THE DATA —
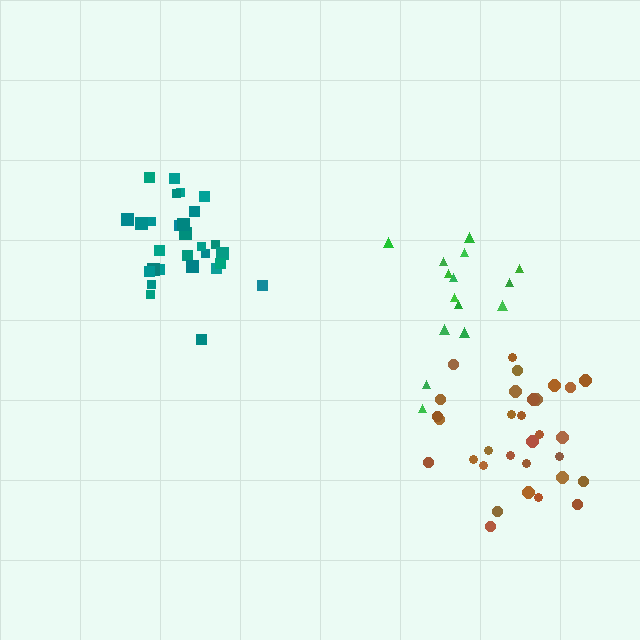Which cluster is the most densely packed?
Teal.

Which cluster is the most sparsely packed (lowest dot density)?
Green.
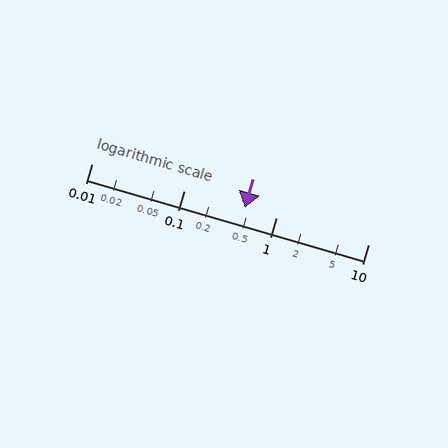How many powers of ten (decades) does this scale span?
The scale spans 3 decades, from 0.01 to 10.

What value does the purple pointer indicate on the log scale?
The pointer indicates approximately 0.46.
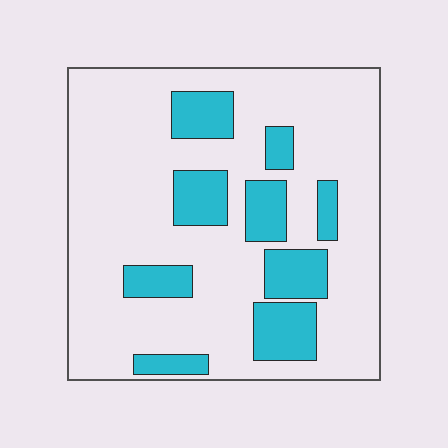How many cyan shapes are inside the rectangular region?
9.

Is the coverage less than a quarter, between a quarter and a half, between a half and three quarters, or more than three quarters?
Less than a quarter.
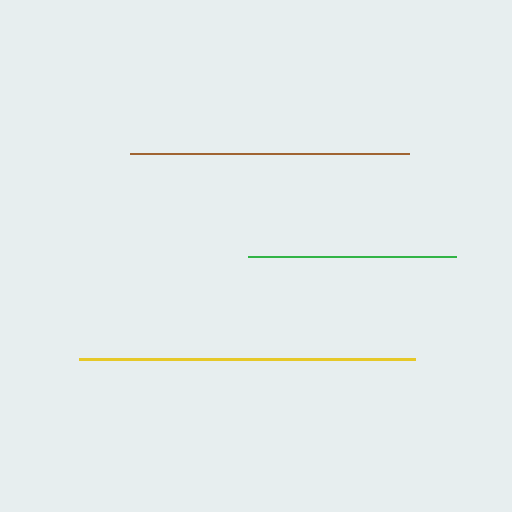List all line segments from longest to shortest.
From longest to shortest: yellow, brown, green.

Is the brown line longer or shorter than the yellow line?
The yellow line is longer than the brown line.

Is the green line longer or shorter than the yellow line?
The yellow line is longer than the green line.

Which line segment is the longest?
The yellow line is the longest at approximately 337 pixels.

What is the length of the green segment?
The green segment is approximately 208 pixels long.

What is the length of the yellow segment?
The yellow segment is approximately 337 pixels long.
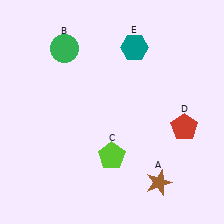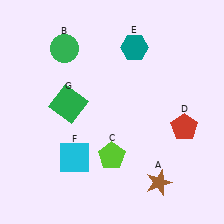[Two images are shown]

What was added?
A cyan square (F), a green diamond (G) were added in Image 2.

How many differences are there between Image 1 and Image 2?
There are 2 differences between the two images.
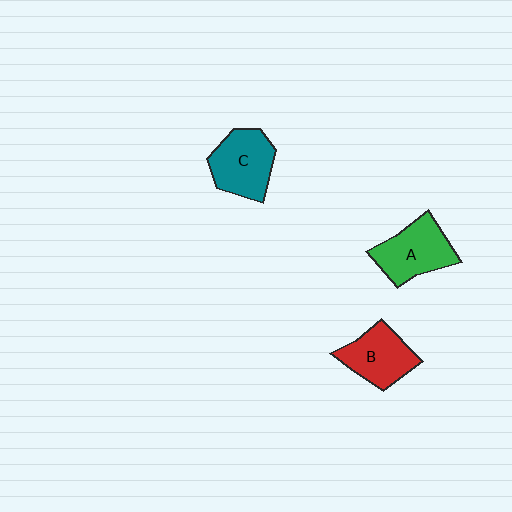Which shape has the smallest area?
Shape B (red).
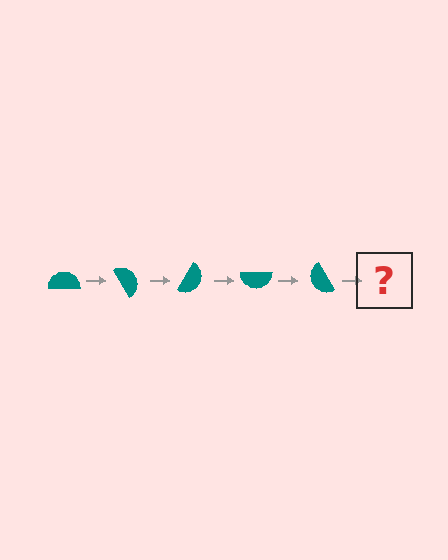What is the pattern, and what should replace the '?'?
The pattern is that the semicircle rotates 60 degrees clockwise each step. The '?' should be a teal semicircle rotated 300 degrees clockwise.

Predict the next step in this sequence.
The next step is a teal semicircle rotated 300 degrees clockwise.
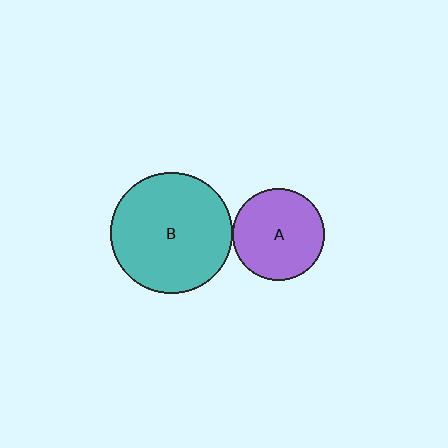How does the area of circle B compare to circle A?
Approximately 1.7 times.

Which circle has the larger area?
Circle B (teal).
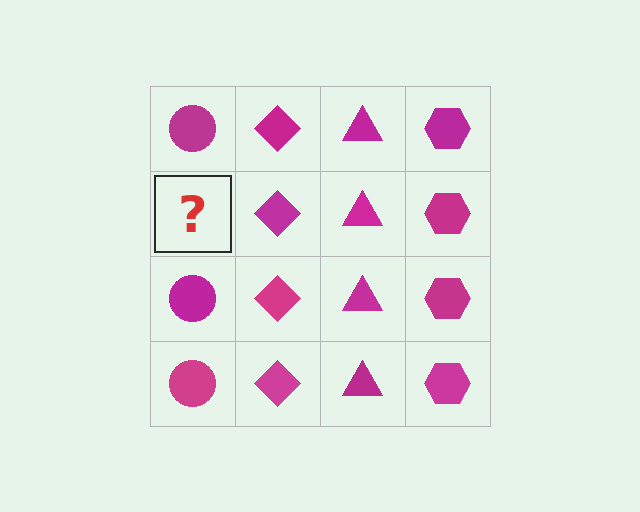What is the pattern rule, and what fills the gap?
The rule is that each column has a consistent shape. The gap should be filled with a magenta circle.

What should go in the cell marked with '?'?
The missing cell should contain a magenta circle.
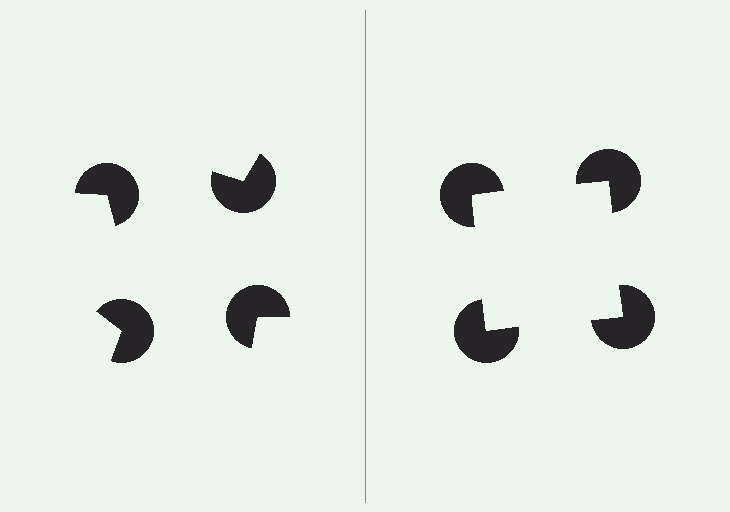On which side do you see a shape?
An illusory square appears on the right side. On the left side the wedge cuts are rotated, so no coherent shape forms.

TASK DESCRIPTION —
Write out the listing word for word, omitting the pictures it holds.

FULL ANSWER —
Which cluster is the most densely packed?
Teal.

Which cluster is the most sparsely packed (lowest dot density)?
Green.
How many powers of ten (decades) does this scale span?
The scale spans 3 decades, from 0.01 to 10.

What value does the purple pointer indicate on the log scale?
The pointer indicates approximately 0.46.
How many cyan shapes are inside the rectangular region?
9.

Is the coverage less than a quarter, between a quarter and a half, between a half and three quarters, or more than three quarters?
Less than a quarter.
List all line segments from longest to shortest.
From longest to shortest: yellow, brown, green.

Is the brown line longer or shorter than the yellow line?
The yellow line is longer than the brown line.

Is the green line longer or shorter than the yellow line?
The yellow line is longer than the green line.

Which line segment is the longest?
The yellow line is the longest at approximately 337 pixels.

What is the length of the green segment?
The green segment is approximately 208 pixels long.

What is the length of the yellow segment?
The yellow segment is approximately 337 pixels long.
[Two images are shown]

What was added?
A cyan square (F), a green diamond (G) were added in Image 2.

How many differences are there between Image 1 and Image 2?
There are 2 differences between the two images.
Which shape has the smallest area?
Shape B (red).
What is the pattern, and what should replace the '?'?
The pattern is that the semicircle rotates 60 degrees clockwise each step. The '?' should be a teal semicircle rotated 300 degrees clockwise.

Predict the next step in this sequence.
The next step is a teal semicircle rotated 300 degrees clockwise.
How does the area of circle B compare to circle A?
Approximately 1.7 times.

Which circle has the larger area?
Circle B (teal).
What is the pattern rule, and what fills the gap?
The rule is that each column has a consistent shape. The gap should be filled with a magenta circle.

What should go in the cell marked with '?'?
The missing cell should contain a magenta circle.
On which side do you see a shape?
An illusory square appears on the right side. On the left side the wedge cuts are rotated, so no coherent shape forms.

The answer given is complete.